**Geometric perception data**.
— Start —

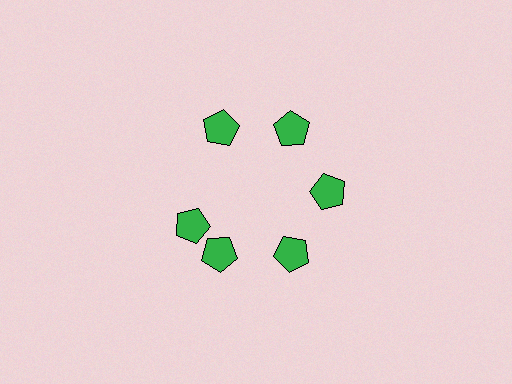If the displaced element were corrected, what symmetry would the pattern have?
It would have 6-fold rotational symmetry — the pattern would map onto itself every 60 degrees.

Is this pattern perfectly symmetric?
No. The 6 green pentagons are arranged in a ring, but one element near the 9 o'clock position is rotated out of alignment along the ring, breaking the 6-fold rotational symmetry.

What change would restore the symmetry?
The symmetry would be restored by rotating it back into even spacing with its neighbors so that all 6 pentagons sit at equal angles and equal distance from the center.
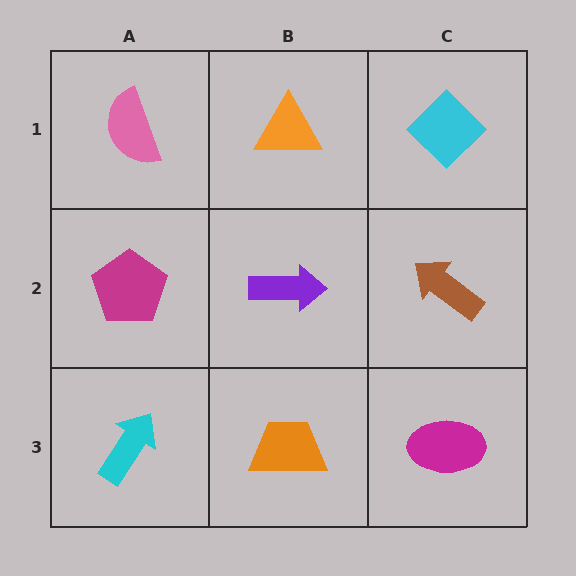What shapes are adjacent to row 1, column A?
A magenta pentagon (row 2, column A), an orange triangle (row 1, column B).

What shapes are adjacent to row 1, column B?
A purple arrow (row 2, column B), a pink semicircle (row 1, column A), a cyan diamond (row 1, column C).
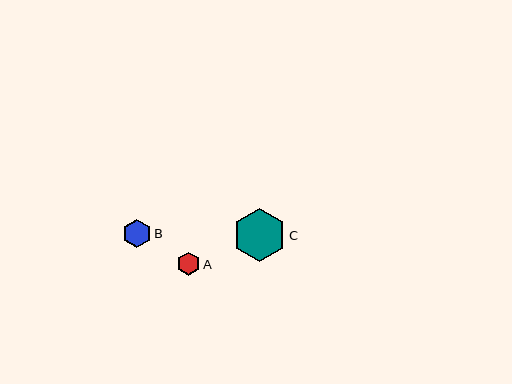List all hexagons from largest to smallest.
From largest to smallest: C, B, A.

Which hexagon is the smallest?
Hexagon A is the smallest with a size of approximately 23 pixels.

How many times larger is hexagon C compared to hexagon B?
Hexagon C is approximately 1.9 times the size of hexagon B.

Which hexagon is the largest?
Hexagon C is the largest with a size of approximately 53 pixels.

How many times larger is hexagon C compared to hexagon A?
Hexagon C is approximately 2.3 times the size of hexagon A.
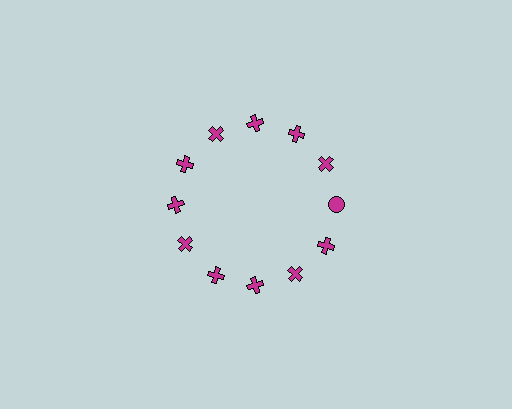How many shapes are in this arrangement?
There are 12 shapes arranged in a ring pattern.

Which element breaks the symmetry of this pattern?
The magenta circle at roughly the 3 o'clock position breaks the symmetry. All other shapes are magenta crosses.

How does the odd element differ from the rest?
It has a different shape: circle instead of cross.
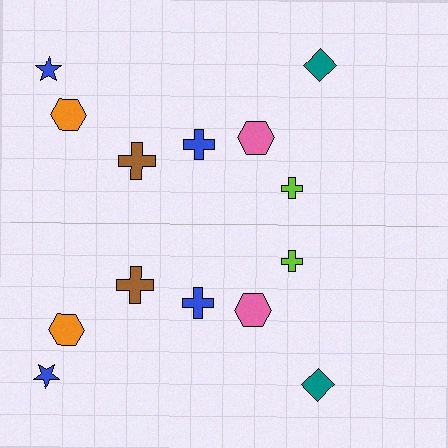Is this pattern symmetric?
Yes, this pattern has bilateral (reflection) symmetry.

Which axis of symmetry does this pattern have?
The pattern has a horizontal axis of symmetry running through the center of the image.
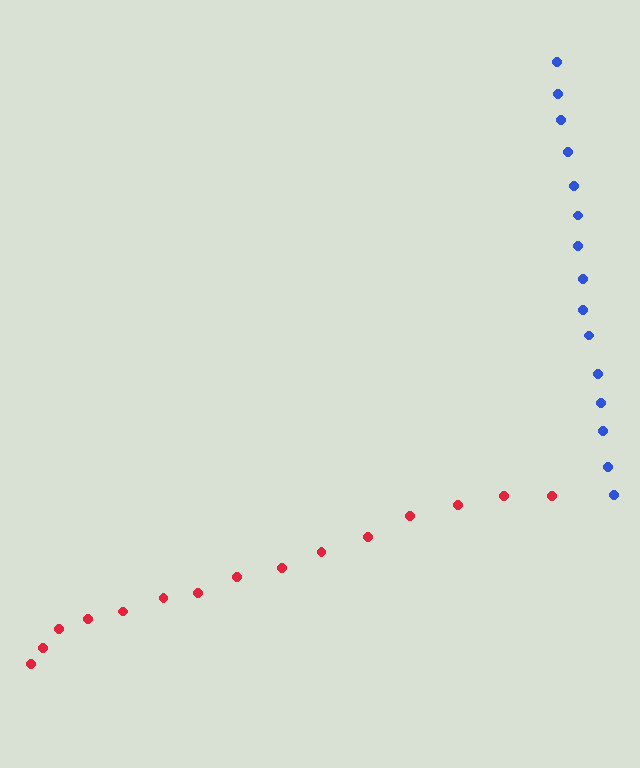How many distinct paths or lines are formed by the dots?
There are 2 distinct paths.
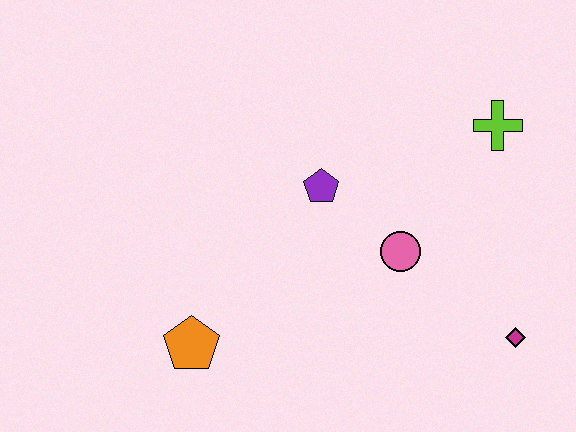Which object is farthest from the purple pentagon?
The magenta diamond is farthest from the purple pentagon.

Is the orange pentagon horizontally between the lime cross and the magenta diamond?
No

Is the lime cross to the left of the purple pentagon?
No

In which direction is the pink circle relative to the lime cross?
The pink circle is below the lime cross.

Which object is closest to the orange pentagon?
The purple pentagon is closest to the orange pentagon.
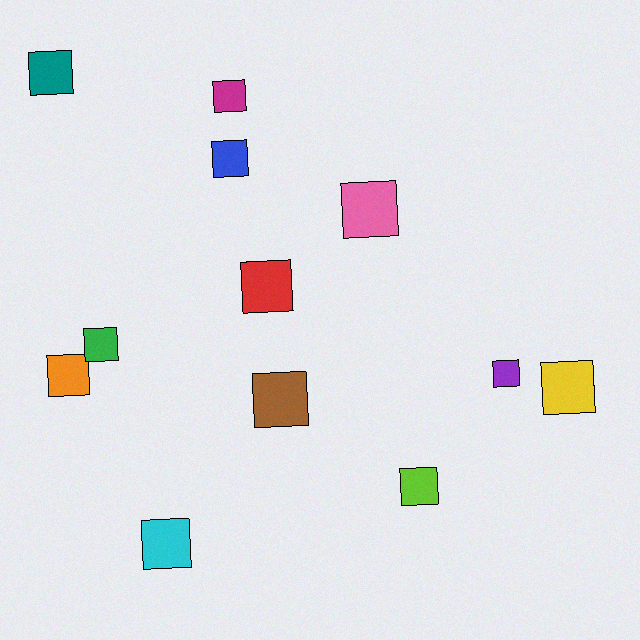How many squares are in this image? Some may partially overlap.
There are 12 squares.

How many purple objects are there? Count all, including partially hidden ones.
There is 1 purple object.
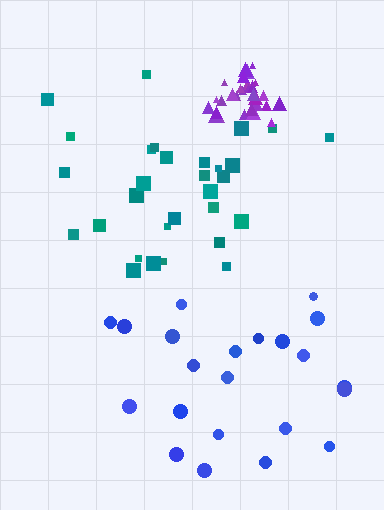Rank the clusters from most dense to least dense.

— End —
— Start —

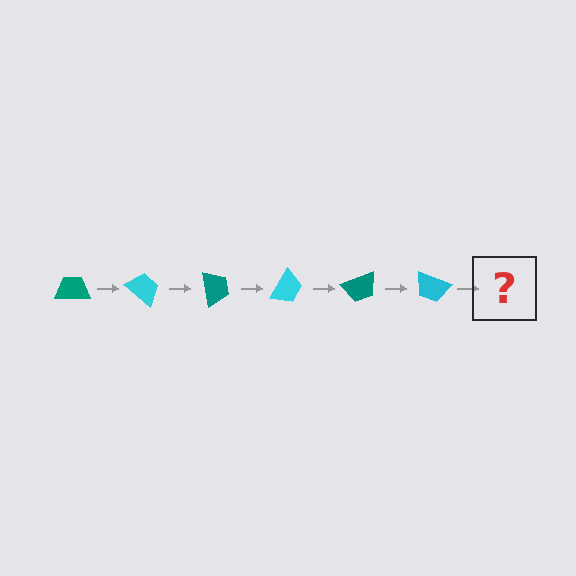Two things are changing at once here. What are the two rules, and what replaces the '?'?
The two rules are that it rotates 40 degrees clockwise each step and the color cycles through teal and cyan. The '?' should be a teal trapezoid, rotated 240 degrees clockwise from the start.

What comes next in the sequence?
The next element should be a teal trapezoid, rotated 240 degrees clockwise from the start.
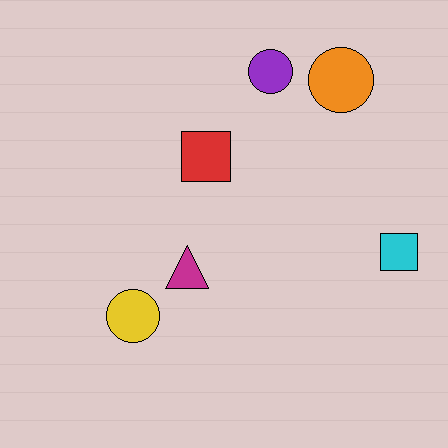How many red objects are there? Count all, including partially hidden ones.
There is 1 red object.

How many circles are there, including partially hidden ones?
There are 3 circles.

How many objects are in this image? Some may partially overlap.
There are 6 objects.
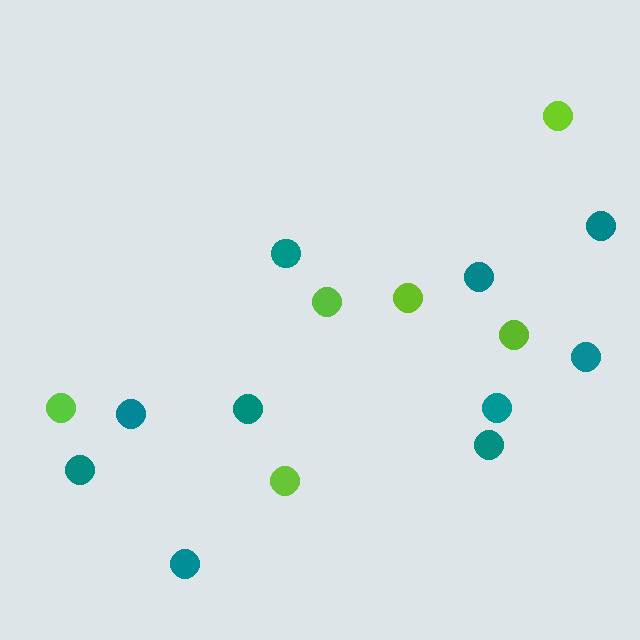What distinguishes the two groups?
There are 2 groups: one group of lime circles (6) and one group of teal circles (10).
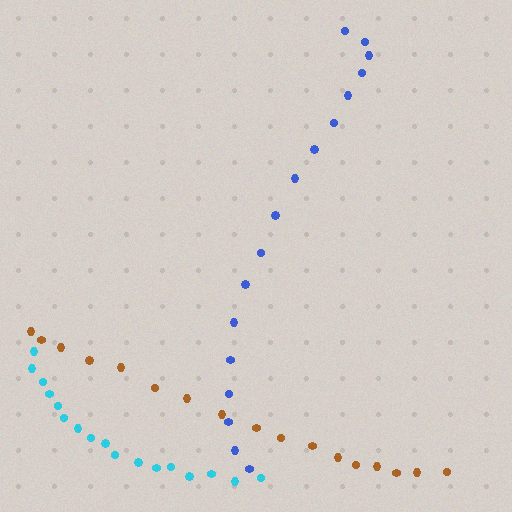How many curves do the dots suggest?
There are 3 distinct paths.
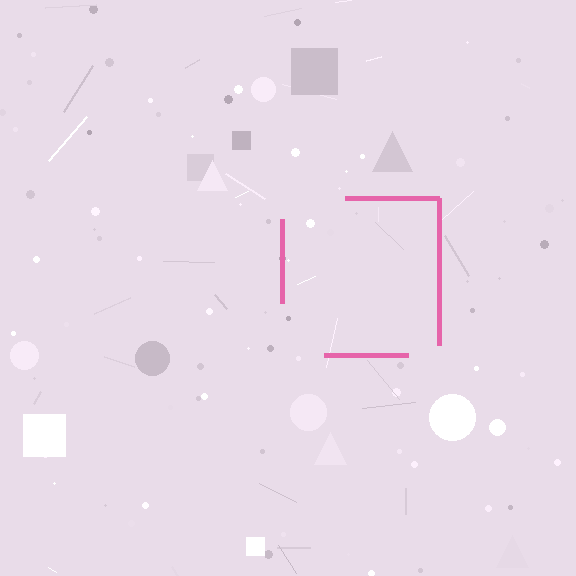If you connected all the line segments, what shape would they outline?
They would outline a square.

— End —

**Given instruction**.
From the material above, reproduce only what runs from the line holding "Is the lime" down to the line holding "Rank the clusters", both included, pictures excluded.

**Task answer**.
Is the lime cross to the left of the purple pentagon?
No

In which direction is the pink circle relative to the lime cross?
The pink circle is below the lime cross.

Which object is closest to the orange pentagon?
The purple pentagon is closest to the orange pentagon.
How many squares are in this image? Some may partially overlap.
There are 12 squares.

How many purple objects are there? Count all, including partially hidden ones.
There is 1 purple object.
Rank the clusters from most dense to least dense.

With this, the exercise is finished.